## AVAILABLE RECORDS:
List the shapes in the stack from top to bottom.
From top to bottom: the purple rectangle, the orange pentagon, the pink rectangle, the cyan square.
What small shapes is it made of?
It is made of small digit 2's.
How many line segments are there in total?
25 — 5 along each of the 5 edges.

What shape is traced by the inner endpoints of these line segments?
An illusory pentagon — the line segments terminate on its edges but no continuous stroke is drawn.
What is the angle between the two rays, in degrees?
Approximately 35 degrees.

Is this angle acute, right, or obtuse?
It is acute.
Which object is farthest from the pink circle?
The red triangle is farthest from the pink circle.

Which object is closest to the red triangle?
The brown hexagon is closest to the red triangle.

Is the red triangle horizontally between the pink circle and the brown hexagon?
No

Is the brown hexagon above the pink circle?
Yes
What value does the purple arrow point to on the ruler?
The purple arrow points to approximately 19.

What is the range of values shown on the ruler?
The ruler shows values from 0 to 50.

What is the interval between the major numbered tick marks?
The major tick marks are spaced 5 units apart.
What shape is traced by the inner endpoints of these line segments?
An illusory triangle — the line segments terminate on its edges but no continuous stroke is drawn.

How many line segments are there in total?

--

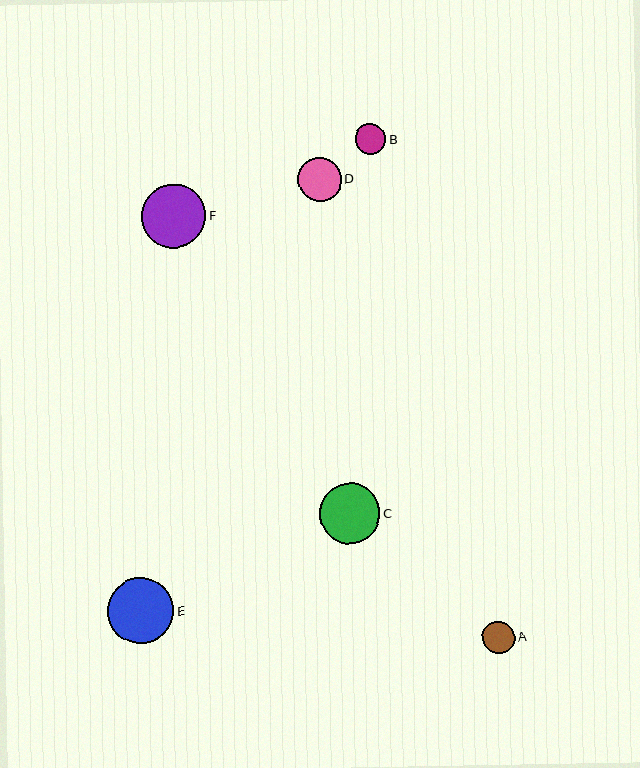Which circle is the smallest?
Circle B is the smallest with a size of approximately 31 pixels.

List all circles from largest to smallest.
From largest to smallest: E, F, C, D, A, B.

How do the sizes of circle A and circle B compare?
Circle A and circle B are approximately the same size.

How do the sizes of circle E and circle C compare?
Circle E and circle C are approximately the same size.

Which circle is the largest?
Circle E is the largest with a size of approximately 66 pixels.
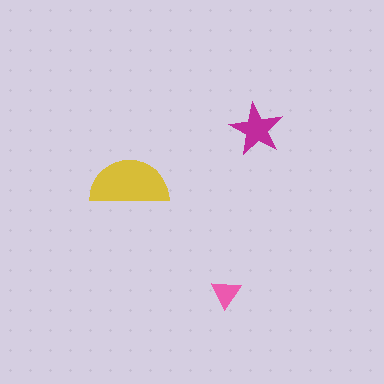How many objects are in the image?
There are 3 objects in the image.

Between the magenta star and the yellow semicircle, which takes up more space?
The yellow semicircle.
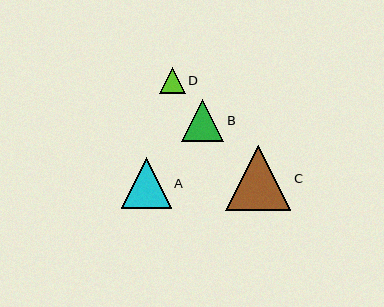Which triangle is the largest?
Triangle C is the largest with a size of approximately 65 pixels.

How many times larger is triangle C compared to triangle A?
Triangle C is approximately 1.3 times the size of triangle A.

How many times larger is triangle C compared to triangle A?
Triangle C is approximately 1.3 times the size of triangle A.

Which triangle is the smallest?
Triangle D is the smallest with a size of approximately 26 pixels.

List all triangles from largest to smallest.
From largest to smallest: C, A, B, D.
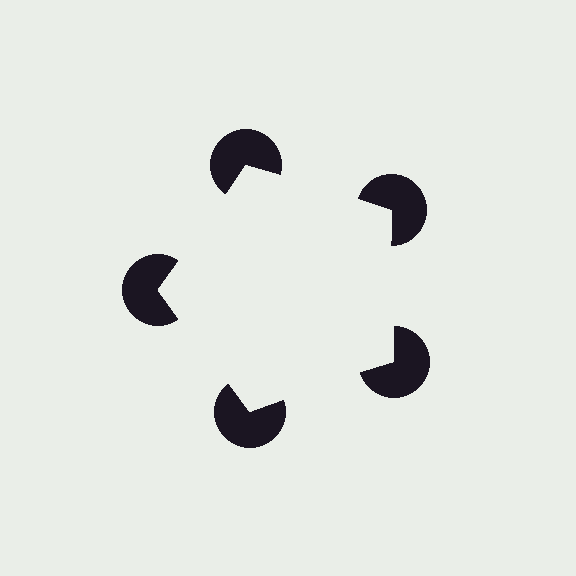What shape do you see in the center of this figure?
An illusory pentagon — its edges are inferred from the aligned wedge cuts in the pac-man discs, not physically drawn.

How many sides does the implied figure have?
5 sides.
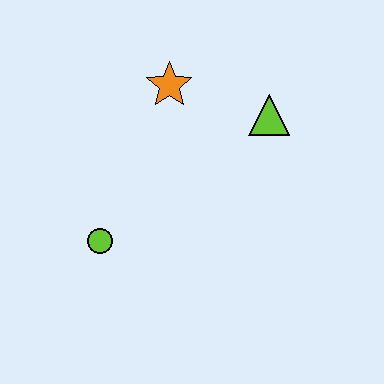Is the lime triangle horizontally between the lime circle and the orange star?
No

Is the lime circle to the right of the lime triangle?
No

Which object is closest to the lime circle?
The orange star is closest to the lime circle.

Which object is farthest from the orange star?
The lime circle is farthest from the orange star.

* * *

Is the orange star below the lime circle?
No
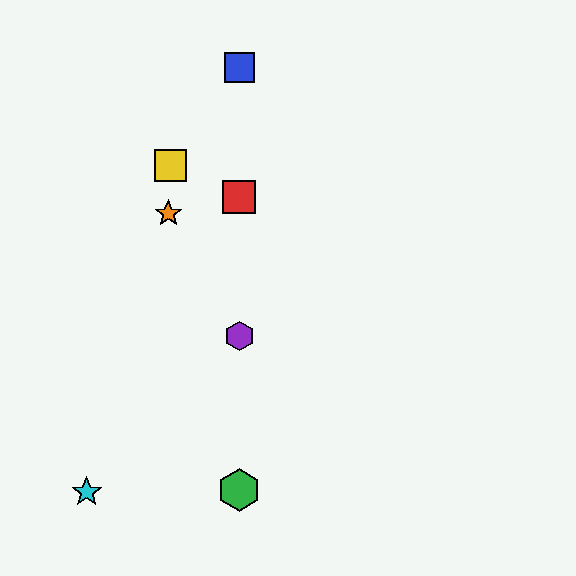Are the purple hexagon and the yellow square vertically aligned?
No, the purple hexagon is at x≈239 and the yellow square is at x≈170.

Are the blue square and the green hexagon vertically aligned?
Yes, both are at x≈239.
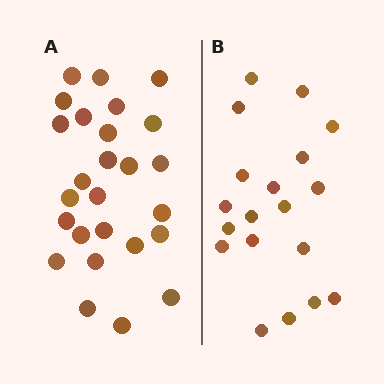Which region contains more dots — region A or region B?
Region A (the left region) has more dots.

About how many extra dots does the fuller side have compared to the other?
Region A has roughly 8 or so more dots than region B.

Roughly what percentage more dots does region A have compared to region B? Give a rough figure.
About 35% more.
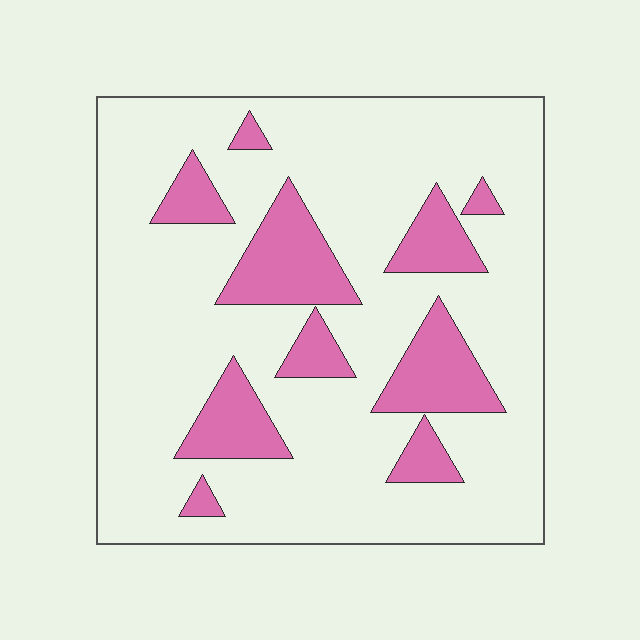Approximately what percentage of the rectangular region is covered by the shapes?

## WHAT YOU WILL DO:
Both the line with "Roughly what percentage" and the line with "Approximately what percentage" belong in the copy, along with every line between them; set them down exactly and skip the pictures.

## OUTPUT OF THE TASK:
Roughly what percentage more dots does region A have compared to region B? Give a rough figure.
About 35% more.
Approximately what percentage of the rectangular region is covered by the shapes?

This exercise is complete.